(Rows from a shape dataset)
____

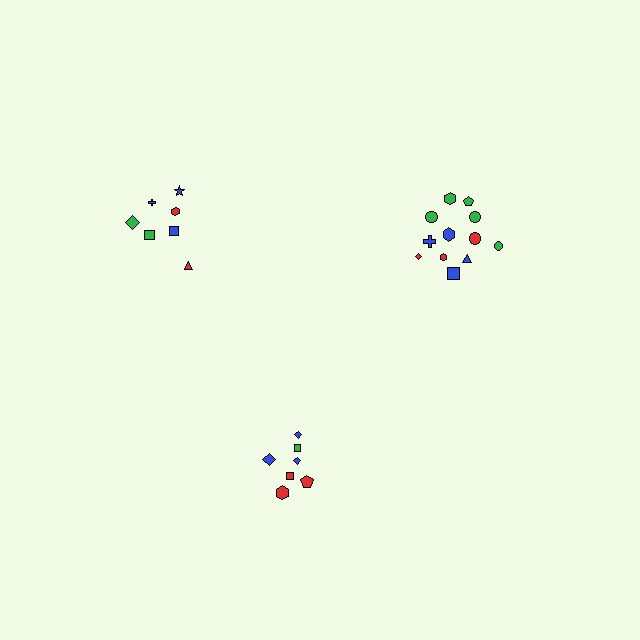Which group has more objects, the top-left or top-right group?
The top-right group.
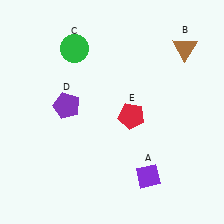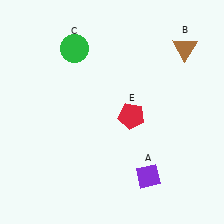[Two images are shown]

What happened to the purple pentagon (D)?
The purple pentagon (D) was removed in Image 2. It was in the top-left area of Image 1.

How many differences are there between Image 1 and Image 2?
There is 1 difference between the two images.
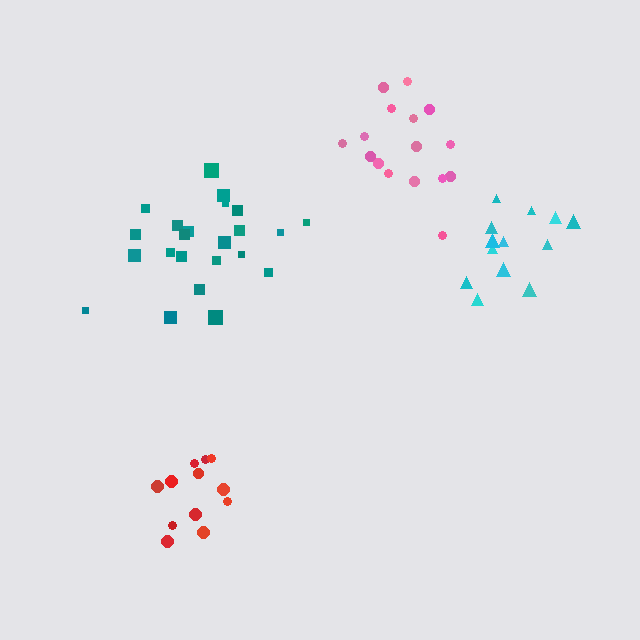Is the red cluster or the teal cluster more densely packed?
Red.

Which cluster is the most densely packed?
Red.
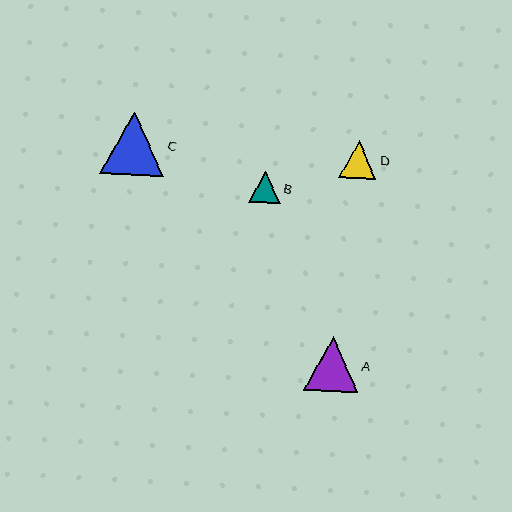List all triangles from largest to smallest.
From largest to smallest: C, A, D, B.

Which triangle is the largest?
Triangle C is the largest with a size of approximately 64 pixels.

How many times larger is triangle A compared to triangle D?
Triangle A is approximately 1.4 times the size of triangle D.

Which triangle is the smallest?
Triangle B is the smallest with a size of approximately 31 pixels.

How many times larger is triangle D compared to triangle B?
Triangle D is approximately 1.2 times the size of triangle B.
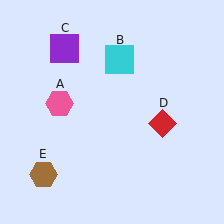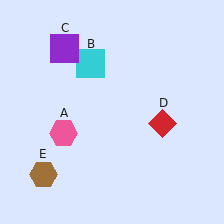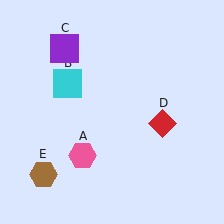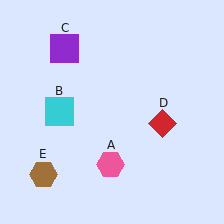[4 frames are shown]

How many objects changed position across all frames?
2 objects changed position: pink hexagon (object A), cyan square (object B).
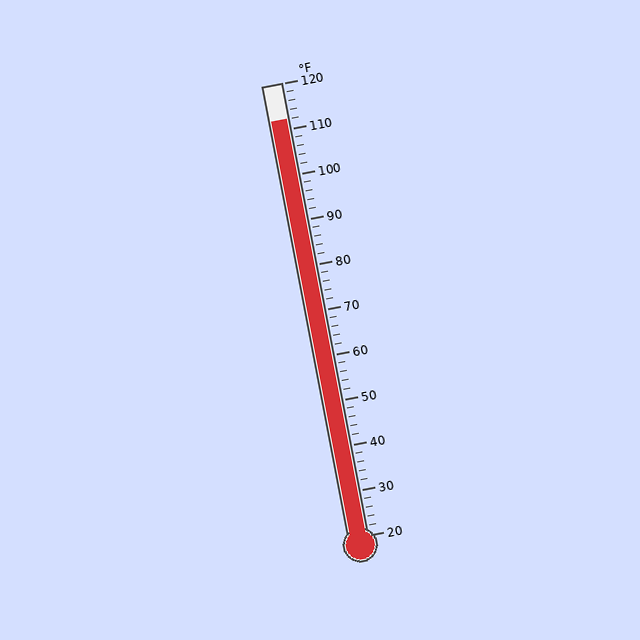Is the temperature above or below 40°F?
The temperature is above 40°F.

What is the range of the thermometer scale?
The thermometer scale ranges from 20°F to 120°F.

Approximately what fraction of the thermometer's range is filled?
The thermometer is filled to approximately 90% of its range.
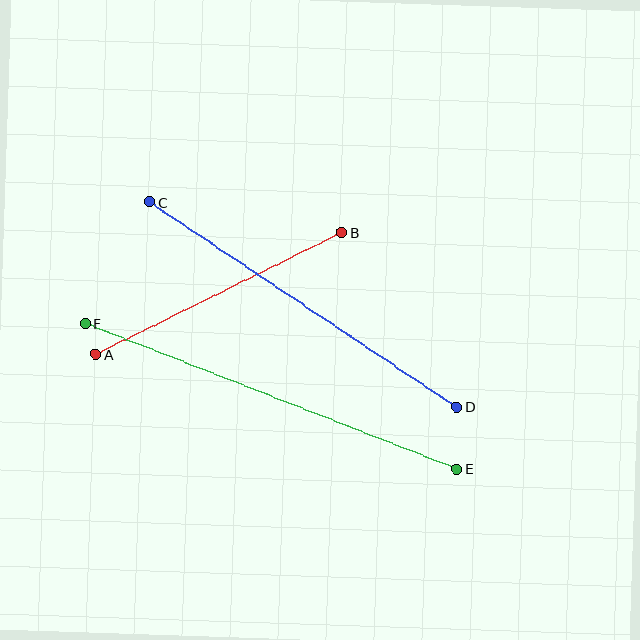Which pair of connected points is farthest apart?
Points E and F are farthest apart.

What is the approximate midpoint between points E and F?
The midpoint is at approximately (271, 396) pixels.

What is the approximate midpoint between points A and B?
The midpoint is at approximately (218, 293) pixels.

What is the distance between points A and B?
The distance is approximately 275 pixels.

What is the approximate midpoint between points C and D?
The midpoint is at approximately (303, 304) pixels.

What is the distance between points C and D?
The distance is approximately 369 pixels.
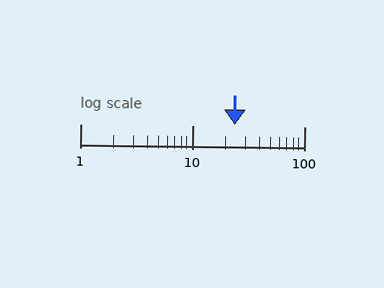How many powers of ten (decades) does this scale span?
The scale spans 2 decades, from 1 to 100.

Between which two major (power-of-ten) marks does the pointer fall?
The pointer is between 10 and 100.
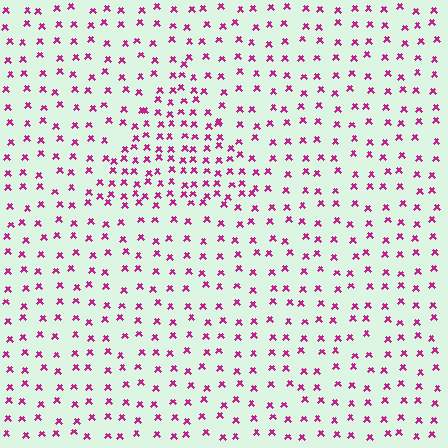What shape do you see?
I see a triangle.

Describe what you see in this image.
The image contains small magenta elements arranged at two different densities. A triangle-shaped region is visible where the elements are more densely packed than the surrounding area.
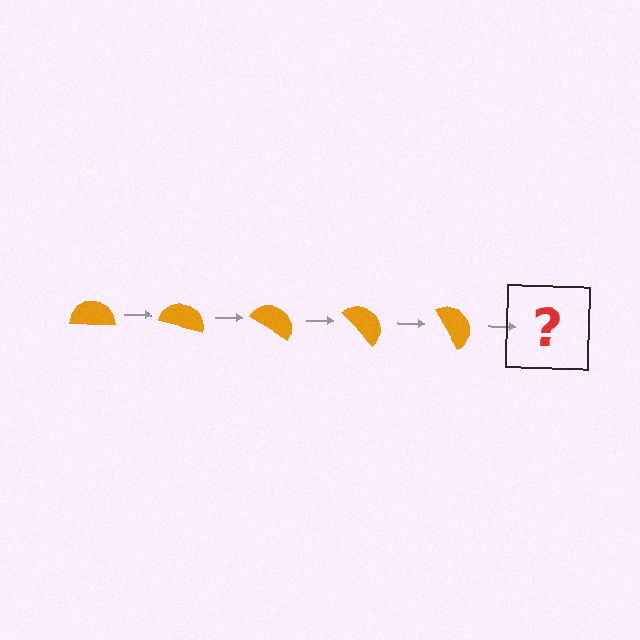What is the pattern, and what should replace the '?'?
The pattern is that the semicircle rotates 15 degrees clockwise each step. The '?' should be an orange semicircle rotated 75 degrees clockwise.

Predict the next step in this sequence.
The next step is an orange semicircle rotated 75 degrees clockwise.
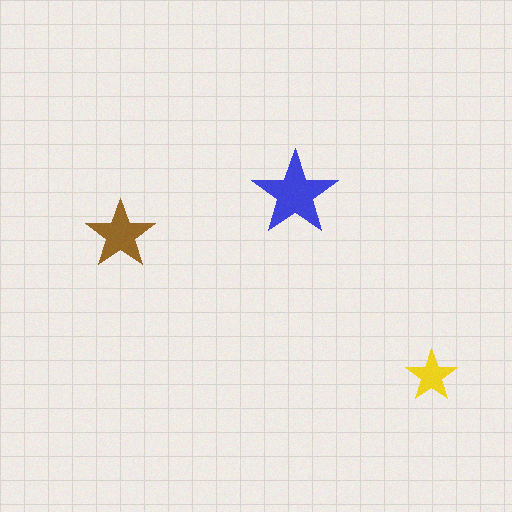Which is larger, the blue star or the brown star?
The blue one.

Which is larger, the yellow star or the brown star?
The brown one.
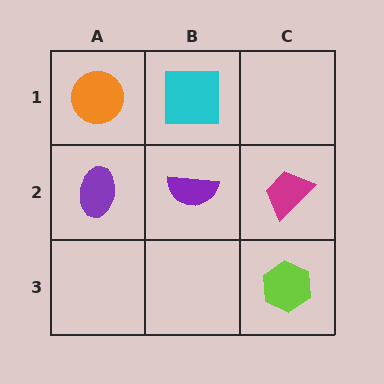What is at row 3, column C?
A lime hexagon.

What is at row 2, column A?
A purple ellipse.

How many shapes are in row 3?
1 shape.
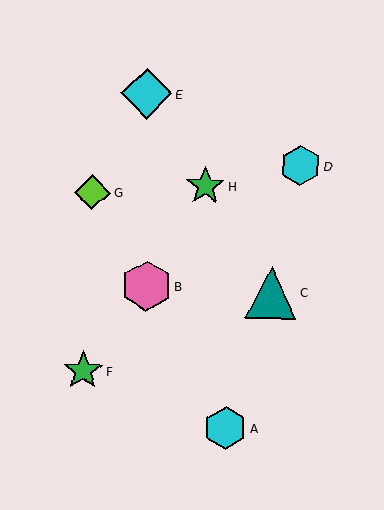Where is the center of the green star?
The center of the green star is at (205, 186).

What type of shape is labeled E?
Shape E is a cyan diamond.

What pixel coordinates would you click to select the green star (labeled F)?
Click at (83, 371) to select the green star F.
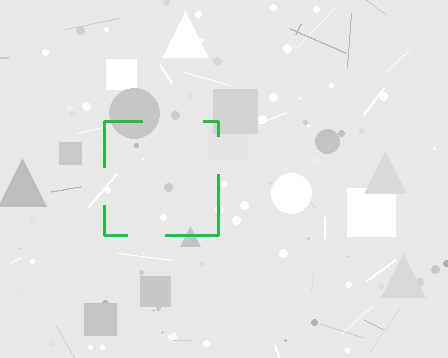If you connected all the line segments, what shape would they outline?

____

Given request:
Leave out the pictures and copy the rest of the material above exactly.

Output:
Which group has more objects, the top-left or top-right group?
The top-right group.
[Two images are shown]

What happened to the purple pentagon (D)?
The purple pentagon (D) was removed in Image 2. It was in the top-left area of Image 1.

How many differences are there between Image 1 and Image 2?
There is 1 difference between the two images.
Is the red cluster or the teal cluster more densely packed?
Red.

Which cluster is the most densely packed?
Red.
List all triangles from largest to smallest.
From largest to smallest: C, A, D, B.

Which triangle is the largest?
Triangle C is the largest with a size of approximately 64 pixels.

How many times larger is triangle A compared to triangle D?
Triangle A is approximately 1.4 times the size of triangle D.

Which triangle is the smallest?
Triangle B is the smallest with a size of approximately 31 pixels.

How many times larger is triangle D compared to triangle B?
Triangle D is approximately 1.2 times the size of triangle B.
[4 frames are shown]

How many objects changed position across all frames?
2 objects changed position: pink hexagon (object A), cyan square (object B).
Is the temperature above or below 40°F?
The temperature is above 40°F.

What is the range of the thermometer scale?
The thermometer scale ranges from 20°F to 120°F.

Approximately what fraction of the thermometer's range is filled?
The thermometer is filled to approximately 90% of its range.
Which pair of connected points is farthest apart?
Points E and F are farthest apart.

What is the approximate midpoint between points E and F?
The midpoint is at approximately (271, 396) pixels.

What is the approximate midpoint between points A and B?
The midpoint is at approximately (218, 293) pixels.

What is the distance between points A and B?
The distance is approximately 275 pixels.

What is the approximate midpoint between points C and D?
The midpoint is at approximately (303, 304) pixels.

What is the distance between points C and D?
The distance is approximately 369 pixels.
How many powers of ten (decades) does this scale span?
The scale spans 2 decades, from 1 to 100.

Between which two major (power-of-ten) marks does the pointer fall?
The pointer is between 10 and 100.
What shape do you see?
I see a triangle.

Describe what you see in this image.
The image contains small magenta elements arranged at two different densities. A triangle-shaped region is visible where the elements are more densely packed than the surrounding area.
What is the pattern, and what should replace the '?'?
The pattern is that the semicircle rotates 15 degrees clockwise each step. The '?' should be an orange semicircle rotated 75 degrees clockwise.

Predict the next step in this sequence.
The next step is an orange semicircle rotated 75 degrees clockwise.
Which is larger, the blue star or the brown star?
The blue one.

Which is larger, the yellow star or the brown star?
The brown one.
What is at row 3, column C?
A lime hexagon.

What is at row 2, column A?
A purple ellipse.

How many shapes are in row 3?
1 shape.
Where is the center of the green star?
The center of the green star is at (205, 186).

What type of shape is labeled E?
Shape E is a cyan diamond.

What pixel coordinates would you click to select the green star (labeled F)?
Click at (83, 371) to select the green star F.
If you connected all the line segments, what shape would they outline?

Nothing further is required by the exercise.